* Your task
Transcribe all the records exactly and omit any images they hold.

* Records provided

------------

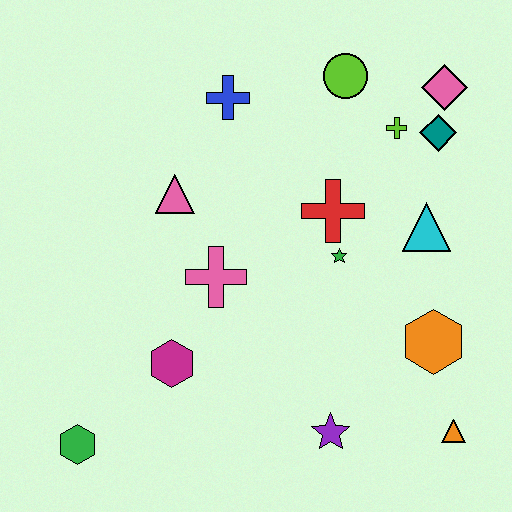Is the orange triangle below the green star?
Yes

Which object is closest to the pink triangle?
The pink cross is closest to the pink triangle.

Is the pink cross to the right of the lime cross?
No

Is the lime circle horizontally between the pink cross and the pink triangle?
No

------------

* The answer
Is the orange triangle below the green star?
Yes

Which object is closest to the pink triangle?
The pink cross is closest to the pink triangle.

Is the pink cross to the right of the lime cross?
No

Is the lime circle horizontally between the pink cross and the pink triangle?
No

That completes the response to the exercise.